* What is needed: Copy the lines below as they are; omit the images they contain.

## BEGIN Extracted material

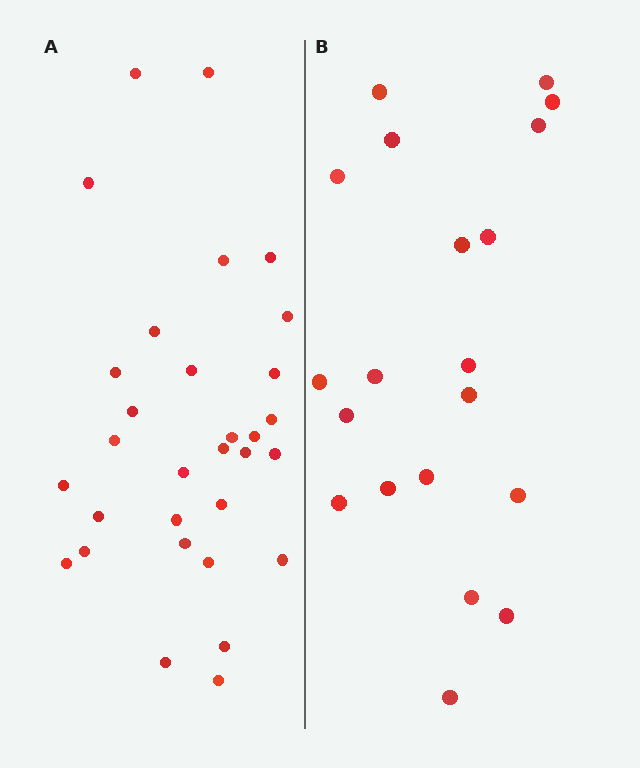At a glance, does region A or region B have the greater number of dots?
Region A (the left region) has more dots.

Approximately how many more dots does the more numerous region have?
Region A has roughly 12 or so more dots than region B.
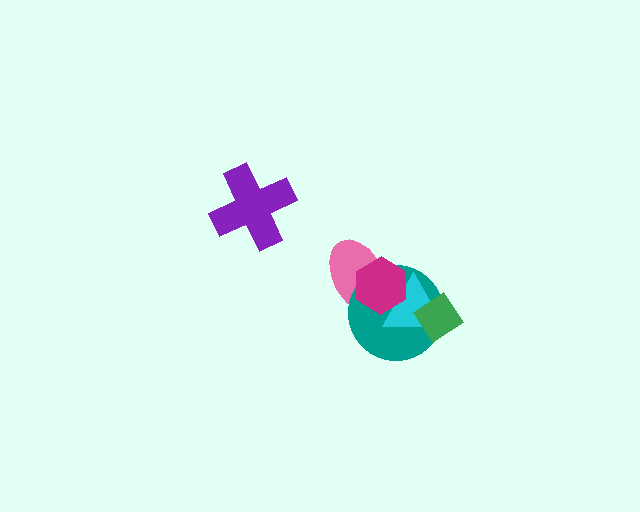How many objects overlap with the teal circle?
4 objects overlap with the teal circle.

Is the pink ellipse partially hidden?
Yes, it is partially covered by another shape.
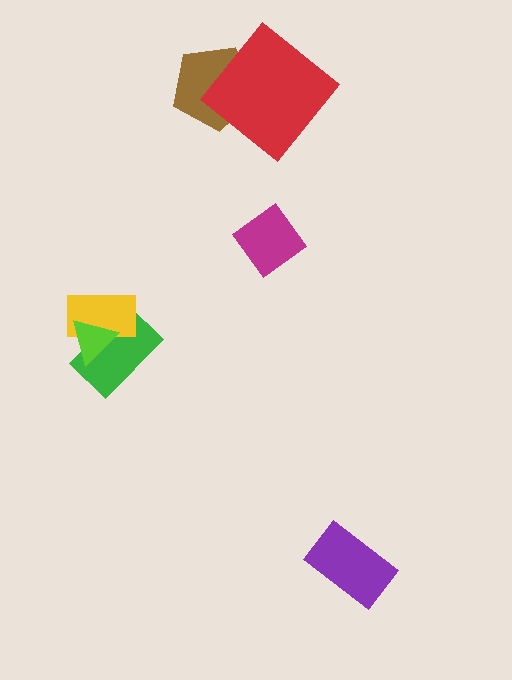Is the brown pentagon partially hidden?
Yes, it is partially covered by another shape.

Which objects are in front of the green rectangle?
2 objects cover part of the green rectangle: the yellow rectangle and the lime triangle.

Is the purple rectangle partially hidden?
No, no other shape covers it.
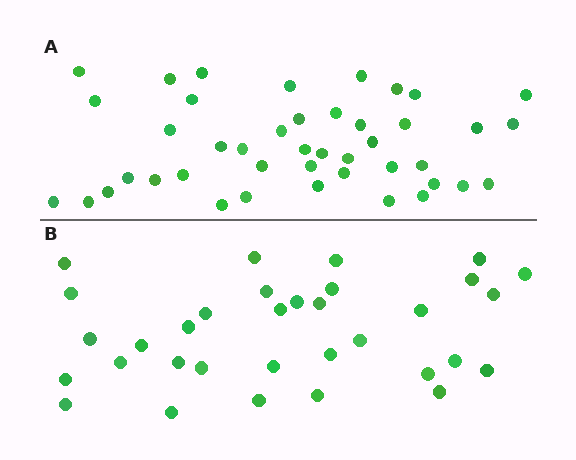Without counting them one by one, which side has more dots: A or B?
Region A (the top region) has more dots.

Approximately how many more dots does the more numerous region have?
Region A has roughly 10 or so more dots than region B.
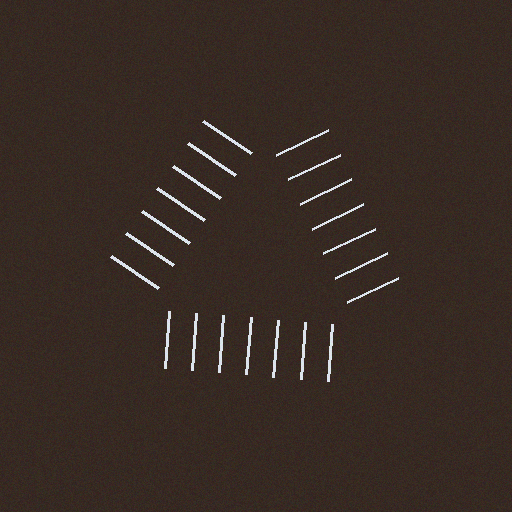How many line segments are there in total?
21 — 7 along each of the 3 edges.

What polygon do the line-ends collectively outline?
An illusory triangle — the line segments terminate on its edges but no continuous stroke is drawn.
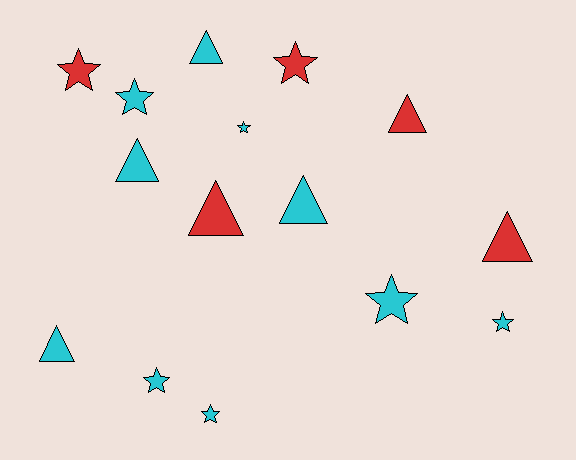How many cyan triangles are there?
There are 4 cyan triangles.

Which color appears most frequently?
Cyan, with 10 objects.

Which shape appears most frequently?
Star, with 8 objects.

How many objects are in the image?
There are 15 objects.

## END Extracted material

* Answer:
At a glance, does region A or region B have the greater number of dots?
Region A (the left region) has more dots.

Approximately how many more dots does the more numerous region have?
Region A has roughly 12 or so more dots than region B.
How many objects overlap with the teal circle?
4 objects overlap with the teal circle.

Is the pink ellipse partially hidden?
Yes, it is partially covered by another shape.
Is the brown pentagon partially hidden?
Yes, it is partially covered by another shape.

Which objects are in front of the green rectangle?
2 objects cover part of the green rectangle: the yellow rectangle and the lime triangle.

Is the purple rectangle partially hidden?
No, no other shape covers it.
Without counting them one by one, which side has more dots: A or B?
Region A (the top region) has more dots.

Approximately how many more dots does the more numerous region have?
Region A has roughly 10 or so more dots than region B.
How many line segments are there in total?
21 — 7 along each of the 3 edges.

What polygon do the line-ends collectively outline?
An illusory triangle — the line segments terminate on its edges but no continuous stroke is drawn.
How many cyan triangles are there?
There are 4 cyan triangles.

Which color appears most frequently?
Cyan, with 10 objects.

Which shape appears most frequently?
Star, with 8 objects.

How many objects are in the image?
There are 15 objects.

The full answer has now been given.